== Work to be completed ==
From the listing that follows, reproduce only the lines from the one holding "What is the rule" through the one holding "Which object is farthest", both included, with no pictures.

== Material supplied ==
....
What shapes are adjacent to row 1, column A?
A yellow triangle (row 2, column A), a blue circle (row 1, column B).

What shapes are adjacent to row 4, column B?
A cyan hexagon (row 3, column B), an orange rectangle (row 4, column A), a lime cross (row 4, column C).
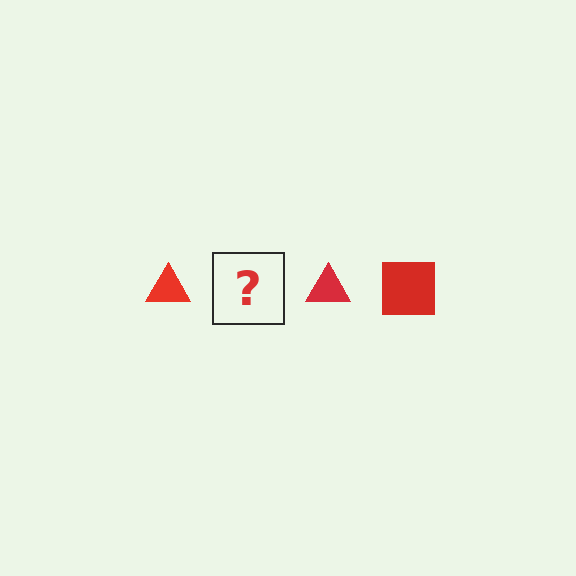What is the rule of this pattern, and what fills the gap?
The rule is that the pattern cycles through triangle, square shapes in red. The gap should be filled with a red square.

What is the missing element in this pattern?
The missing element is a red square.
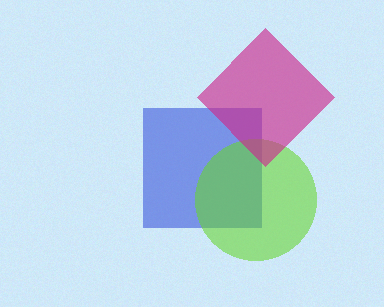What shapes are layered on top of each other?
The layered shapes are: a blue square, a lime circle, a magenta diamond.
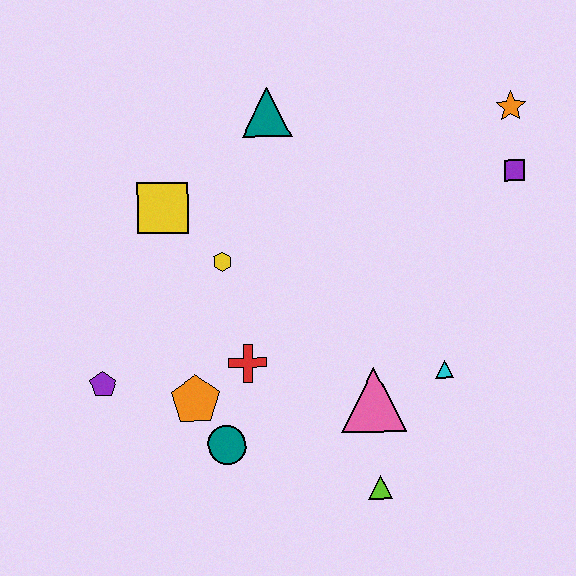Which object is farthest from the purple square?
....
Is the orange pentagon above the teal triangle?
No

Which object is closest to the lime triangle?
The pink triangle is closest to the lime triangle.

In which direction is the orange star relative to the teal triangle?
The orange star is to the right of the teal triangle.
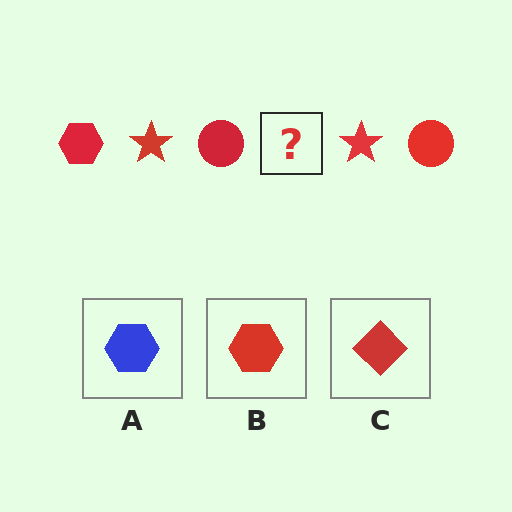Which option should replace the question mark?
....
== Answer to this exercise ==
What is the rule of this pattern, and what fills the gap?
The rule is that the pattern cycles through triangle, square shapes in red. The gap should be filled with a red square.

What is the missing element in this pattern?
The missing element is a red square.
What shapes are layered on top of each other?
The layered shapes are: a blue square, a lime circle, a magenta diamond.
Which object is farthest from the purple square?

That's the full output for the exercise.